:: Work to complete ::
Repeat the data word for word. Do not include the pictures.

---------- Task material

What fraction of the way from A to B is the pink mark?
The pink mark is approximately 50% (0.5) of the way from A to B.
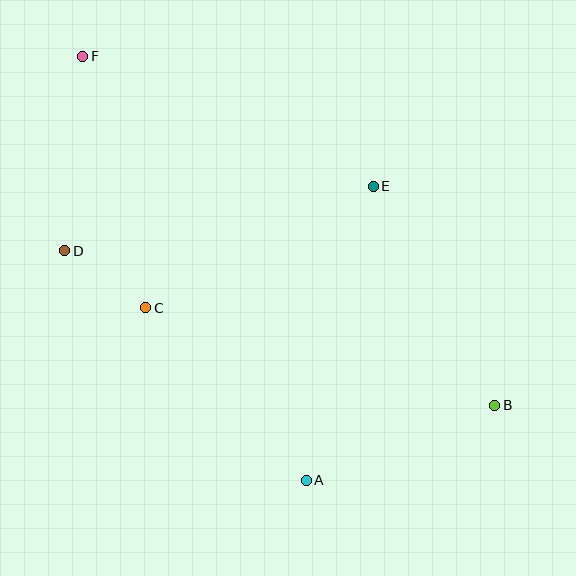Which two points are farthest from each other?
Points B and F are farthest from each other.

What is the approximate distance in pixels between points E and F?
The distance between E and F is approximately 318 pixels.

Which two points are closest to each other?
Points C and D are closest to each other.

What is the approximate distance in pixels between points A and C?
The distance between A and C is approximately 236 pixels.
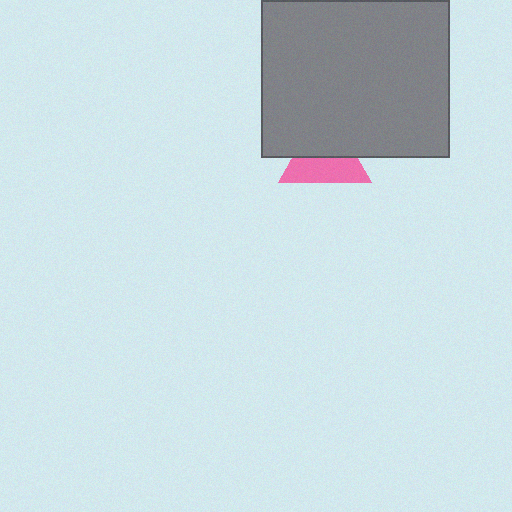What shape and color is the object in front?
The object in front is a gray rectangle.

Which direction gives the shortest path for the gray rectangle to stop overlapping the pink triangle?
Moving up gives the shortest separation.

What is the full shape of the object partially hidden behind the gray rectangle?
The partially hidden object is a pink triangle.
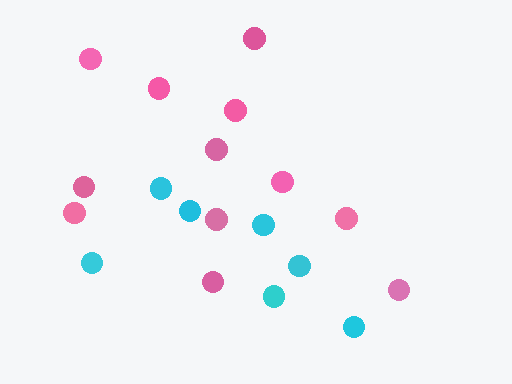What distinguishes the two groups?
There are 2 groups: one group of pink circles (12) and one group of cyan circles (7).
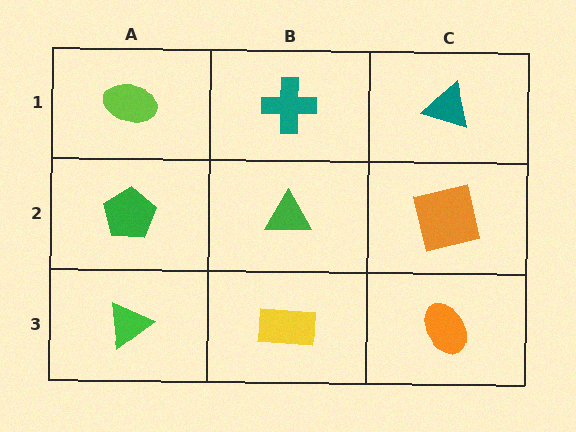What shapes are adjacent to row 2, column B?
A teal cross (row 1, column B), a yellow rectangle (row 3, column B), a green pentagon (row 2, column A), an orange square (row 2, column C).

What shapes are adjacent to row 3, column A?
A green pentagon (row 2, column A), a yellow rectangle (row 3, column B).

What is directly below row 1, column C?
An orange square.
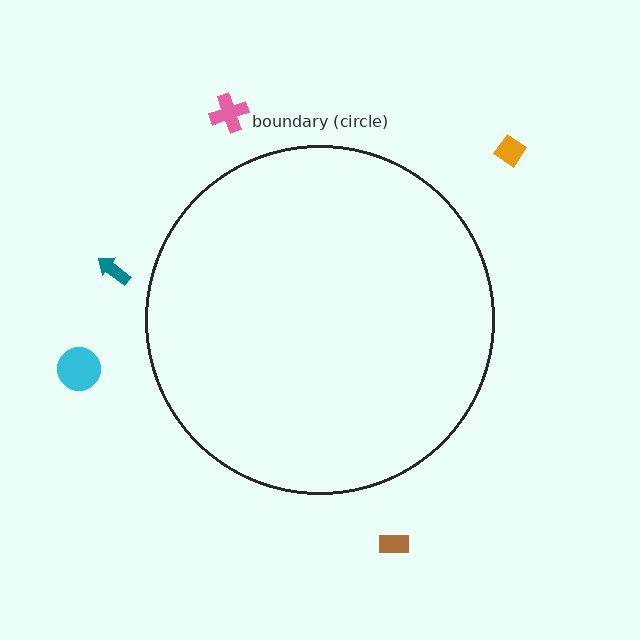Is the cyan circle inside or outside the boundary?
Outside.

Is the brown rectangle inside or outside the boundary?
Outside.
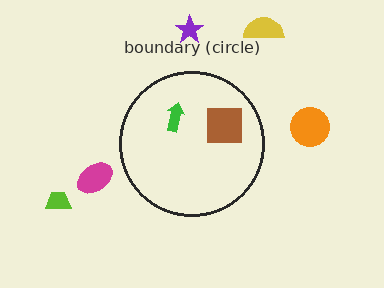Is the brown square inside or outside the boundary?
Inside.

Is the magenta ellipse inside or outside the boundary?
Outside.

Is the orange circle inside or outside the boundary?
Outside.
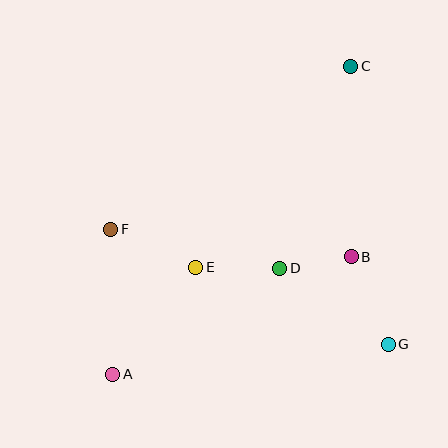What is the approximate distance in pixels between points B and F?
The distance between B and F is approximately 242 pixels.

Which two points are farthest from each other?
Points A and C are farthest from each other.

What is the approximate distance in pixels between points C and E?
The distance between C and E is approximately 254 pixels.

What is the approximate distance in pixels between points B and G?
The distance between B and G is approximately 95 pixels.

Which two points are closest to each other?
Points B and D are closest to each other.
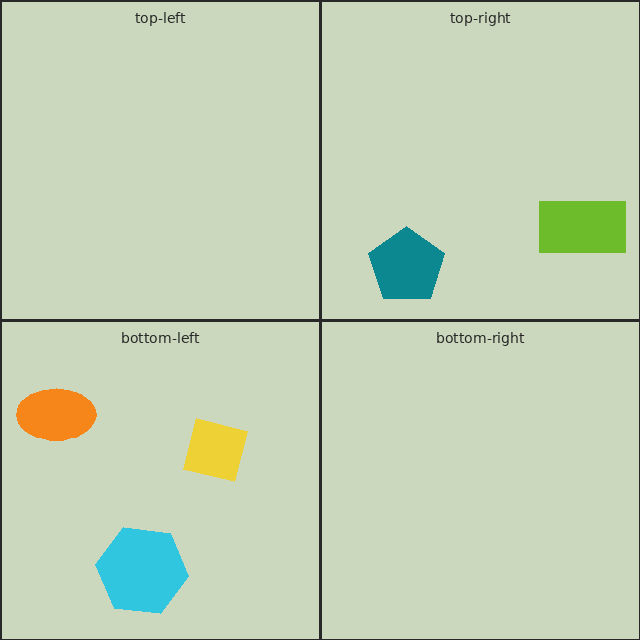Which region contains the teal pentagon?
The top-right region.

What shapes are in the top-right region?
The lime rectangle, the teal pentagon.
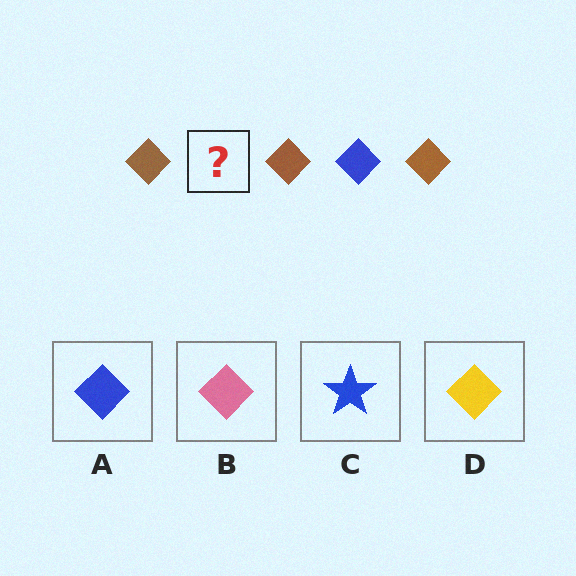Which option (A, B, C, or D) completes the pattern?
A.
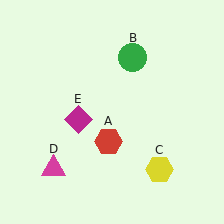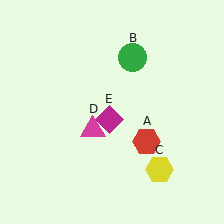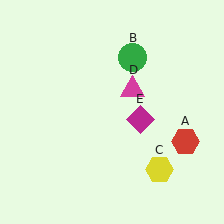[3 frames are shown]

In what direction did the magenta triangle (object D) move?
The magenta triangle (object D) moved up and to the right.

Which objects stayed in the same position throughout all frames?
Green circle (object B) and yellow hexagon (object C) remained stationary.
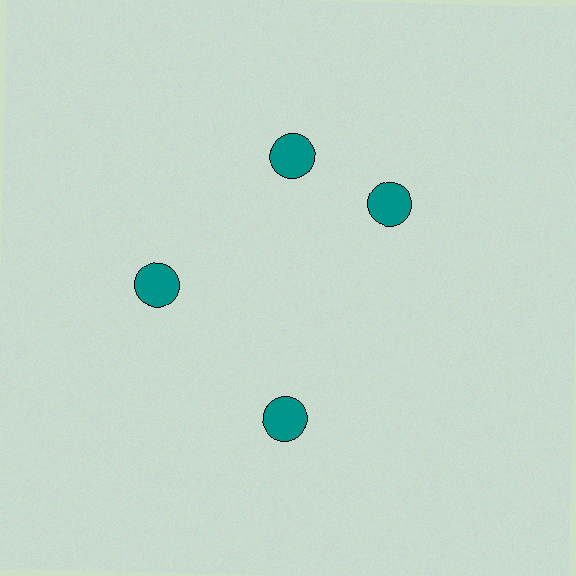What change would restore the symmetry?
The symmetry would be restored by rotating it back into even spacing with its neighbors so that all 4 circles sit at equal angles and equal distance from the center.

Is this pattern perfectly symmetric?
No. The 4 teal circles are arranged in a ring, but one element near the 3 o'clock position is rotated out of alignment along the ring, breaking the 4-fold rotational symmetry.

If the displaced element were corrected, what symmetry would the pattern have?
It would have 4-fold rotational symmetry — the pattern would map onto itself every 90 degrees.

--------------------

:: Written solution ::
What fraction of the way from A to B is the pink mark?
The pink mark is approximately 50% (0.5) of the way from A to B.
Which two points are farthest from each other?
Points B and F are farthest from each other.

What is the approximate distance in pixels between points E and F?
The distance between E and F is approximately 318 pixels.

Which two points are closest to each other?
Points C and D are closest to each other.

What is the approximate distance in pixels between points A and C?
The distance between A and C is approximately 236 pixels.
What shape and color is the object in front?
The object in front is a gray rectangle.

Which direction gives the shortest path for the gray rectangle to stop overlapping the pink triangle?
Moving up gives the shortest separation.

What is the full shape of the object partially hidden behind the gray rectangle?
The partially hidden object is a pink triangle.
What distinguishes the two groups?
There are 2 groups: one group of pink circles (12) and one group of cyan circles (7).
What shapes are adjacent to row 2, column B?
A teal cross (row 1, column B), a yellow rectangle (row 3, column B), a green pentagon (row 2, column A), an orange square (row 2, column C).

What shapes are adjacent to row 3, column A?
A green pentagon (row 2, column A), a yellow rectangle (row 3, column B).

What is directly below row 1, column C?
An orange square.
Is the cyan circle inside or outside the boundary?
Outside.

Is the brown rectangle inside or outside the boundary?
Outside.
Is the brown square inside or outside the boundary?
Inside.

Is the magenta ellipse inside or outside the boundary?
Outside.

Is the orange circle inside or outside the boundary?
Outside.
What is the approximate distance in pixels between points B and F?
The distance between B and F is approximately 242 pixels.

Which two points are farthest from each other?
Points A and C are farthest from each other.

What is the approximate distance in pixels between points C and E?
The distance between C and E is approximately 254 pixels.

What is the approximate distance in pixels between points B and G?
The distance between B and G is approximately 95 pixels.

Which two points are closest to each other?
Points B and D are closest to each other.
Which region contains the teal pentagon?
The top-right region.

What shapes are in the top-right region?
The lime rectangle, the teal pentagon.
Which option (A, B, C, or D) completes the pattern?
A.
[3 frames are shown]

In what direction did the magenta triangle (object D) move?
The magenta triangle (object D) moved up and to the right.

Which objects stayed in the same position throughout all frames?
Green circle (object B) and yellow hexagon (object C) remained stationary.
What change would restore the symmetry?
The symmetry would be restored by rotating it back into even spacing with its neighbors so that all 4 circles sit at equal angles and equal distance from the center.

Is this pattern perfectly symmetric?
No. The 4 teal circles are arranged in a ring, but one element near the 3 o'clock position is rotated out of alignment along the ring, breaking the 4-fold rotational symmetry.

If the displaced element were corrected, what symmetry would the pattern have?
It would have 4-fold rotational symmetry — the pattern would map onto itself every 90 degrees.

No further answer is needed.